Entries from a figure question set:
******

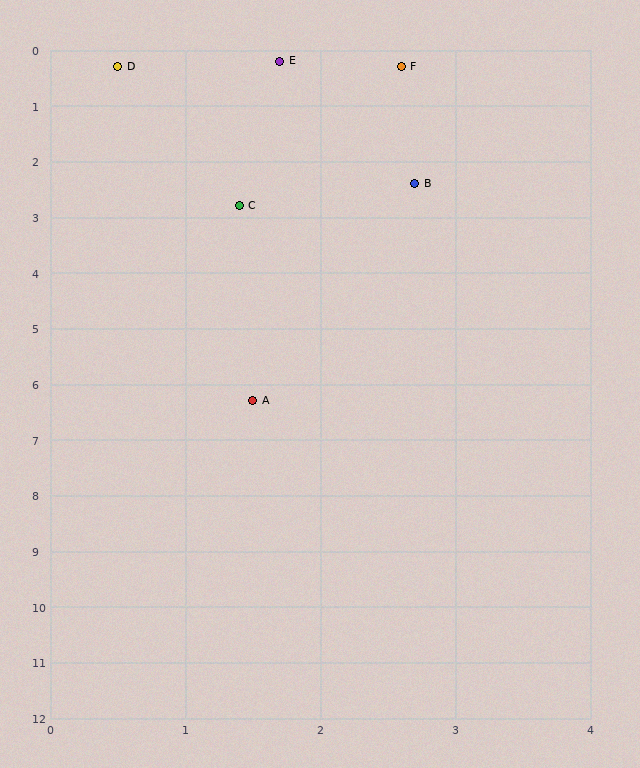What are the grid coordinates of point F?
Point F is at approximately (2.6, 0.3).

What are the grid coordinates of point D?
Point D is at approximately (0.5, 0.3).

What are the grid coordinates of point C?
Point C is at approximately (1.4, 2.8).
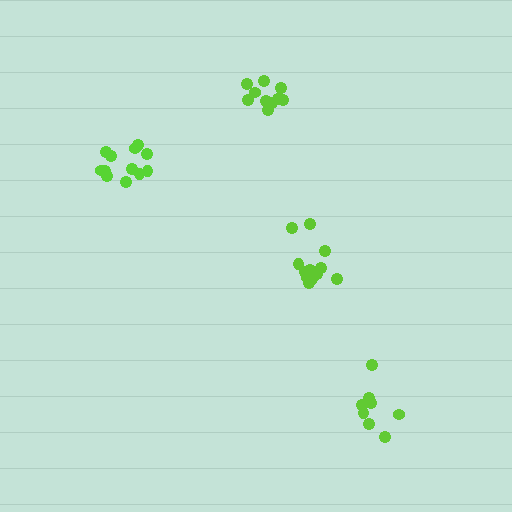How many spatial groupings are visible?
There are 4 spatial groupings.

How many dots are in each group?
Group 1: 12 dots, Group 2: 12 dots, Group 3: 8 dots, Group 4: 10 dots (42 total).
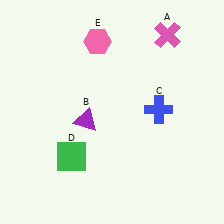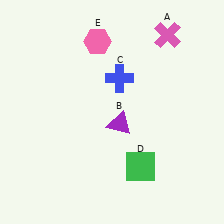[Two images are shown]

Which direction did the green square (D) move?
The green square (D) moved right.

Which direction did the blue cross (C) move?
The blue cross (C) moved up and to the left.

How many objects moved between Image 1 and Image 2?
3 objects moved between the two images.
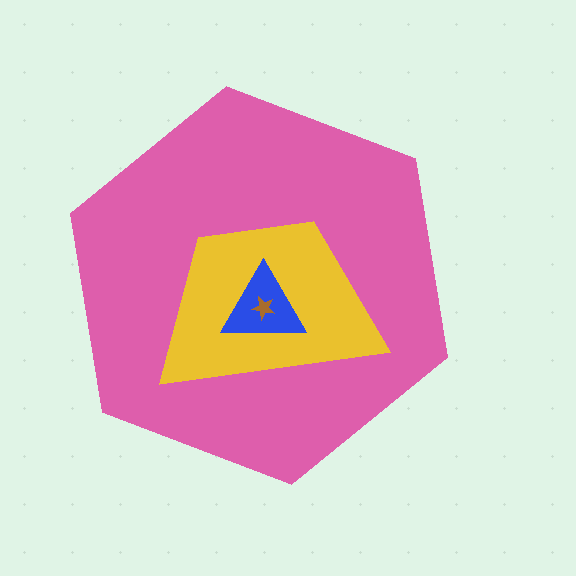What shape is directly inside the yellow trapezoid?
The blue triangle.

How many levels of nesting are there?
4.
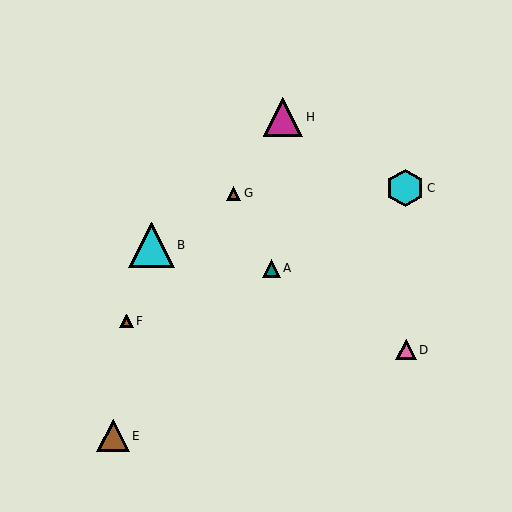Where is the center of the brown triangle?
The center of the brown triangle is at (113, 436).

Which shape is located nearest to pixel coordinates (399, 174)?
The cyan hexagon (labeled C) at (405, 188) is nearest to that location.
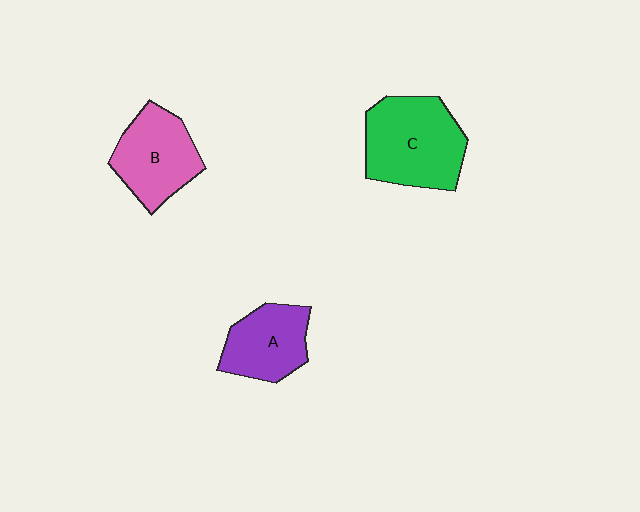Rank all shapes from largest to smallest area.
From largest to smallest: C (green), B (pink), A (purple).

******

* Requirements: The lines to be quoted run from the line containing "What shape is" through the end of the entries above, both included; quote them exactly and leave out any pictures.

* Expected output:
What shape is directly inside the yellow trapezoid?
The blue triangle.

How many levels of nesting are there?
4.
Where is the center of the brown triangle?
The center of the brown triangle is at (113, 436).

Which shape is located nearest to pixel coordinates (399, 174)?
The cyan hexagon (labeled C) at (405, 188) is nearest to that location.
Rank all shapes from largest to smallest area.
From largest to smallest: C (green), B (pink), A (purple).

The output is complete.